INSTRUCTION: Find the line containing "Approximately what fraction". Quote it and every line after it, exactly, through the end; skip pictures.

DATASET ENTRIES:

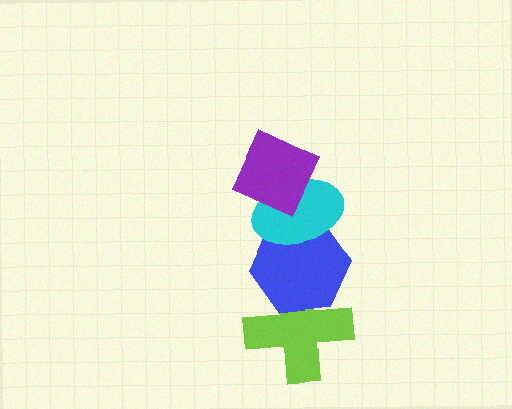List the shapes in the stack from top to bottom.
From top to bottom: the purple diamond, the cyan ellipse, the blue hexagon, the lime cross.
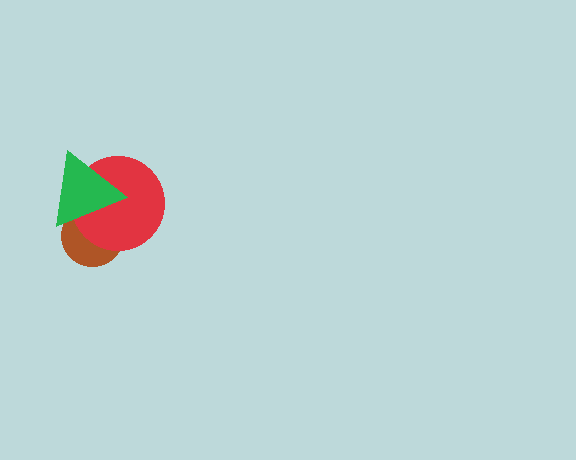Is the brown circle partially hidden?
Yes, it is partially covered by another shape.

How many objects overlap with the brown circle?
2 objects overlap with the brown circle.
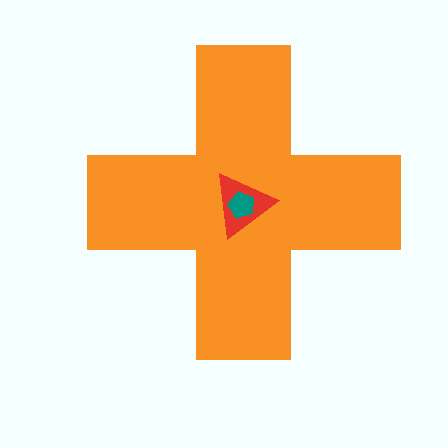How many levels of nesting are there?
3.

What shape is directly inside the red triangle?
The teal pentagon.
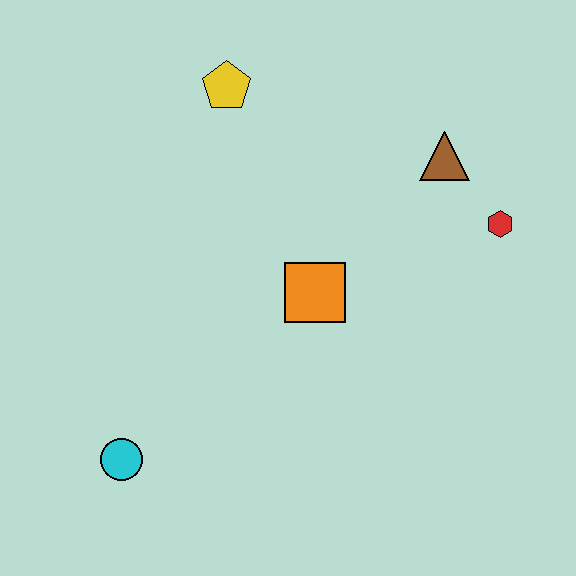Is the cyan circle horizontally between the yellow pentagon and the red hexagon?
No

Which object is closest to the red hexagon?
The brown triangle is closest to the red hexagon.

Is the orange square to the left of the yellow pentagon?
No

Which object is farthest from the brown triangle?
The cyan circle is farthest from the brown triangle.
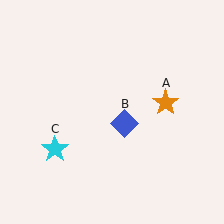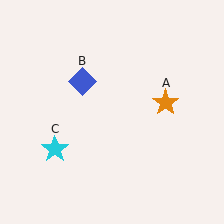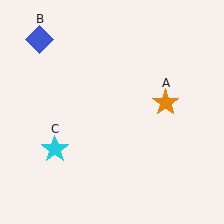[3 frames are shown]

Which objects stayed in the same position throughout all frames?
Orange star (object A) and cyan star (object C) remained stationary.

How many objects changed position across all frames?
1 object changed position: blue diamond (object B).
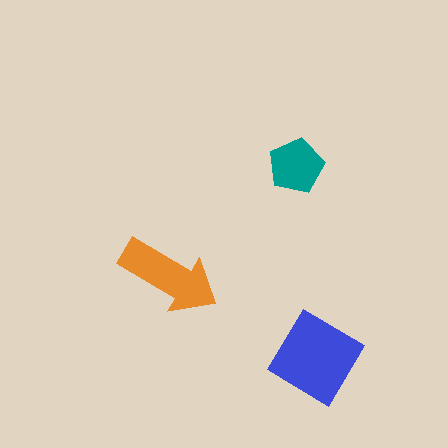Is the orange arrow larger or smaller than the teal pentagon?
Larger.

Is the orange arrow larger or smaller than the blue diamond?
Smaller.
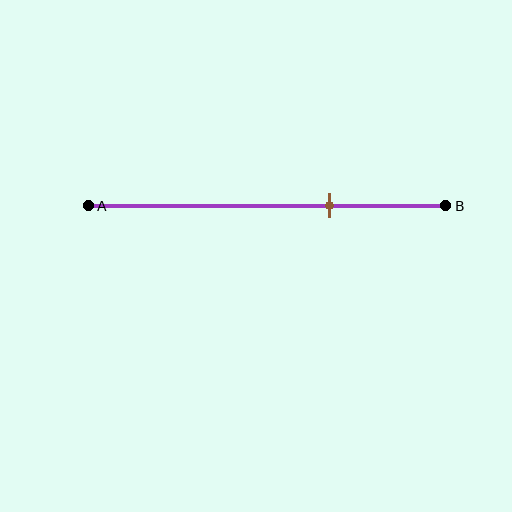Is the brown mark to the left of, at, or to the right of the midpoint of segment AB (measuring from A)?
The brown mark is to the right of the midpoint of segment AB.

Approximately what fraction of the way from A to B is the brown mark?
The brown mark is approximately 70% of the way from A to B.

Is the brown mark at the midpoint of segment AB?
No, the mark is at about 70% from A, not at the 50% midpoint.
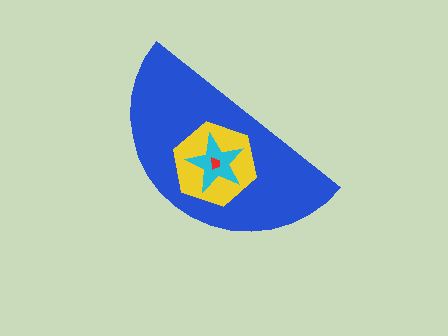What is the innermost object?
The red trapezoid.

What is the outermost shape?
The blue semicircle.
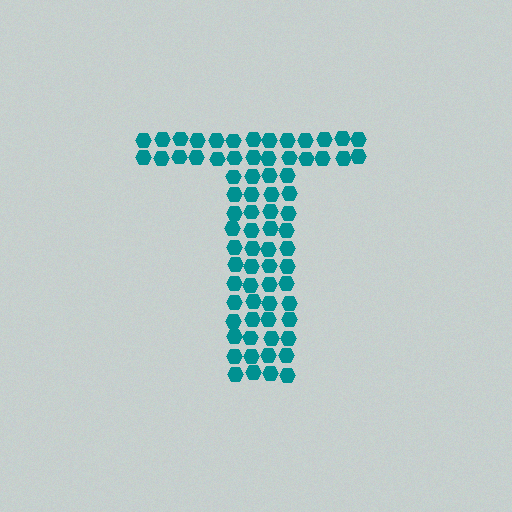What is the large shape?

RESULT OF THE EXERCISE:
Approximately what fraction of the way from A to B is the brown mark?
The brown mark is approximately 70% of the way from A to B.

Is the brown mark at the midpoint of segment AB?
No, the mark is at about 70% from A, not at the 50% midpoint.
What is the innermost object?
The red trapezoid.

What is the outermost shape?
The blue semicircle.
What is the large shape?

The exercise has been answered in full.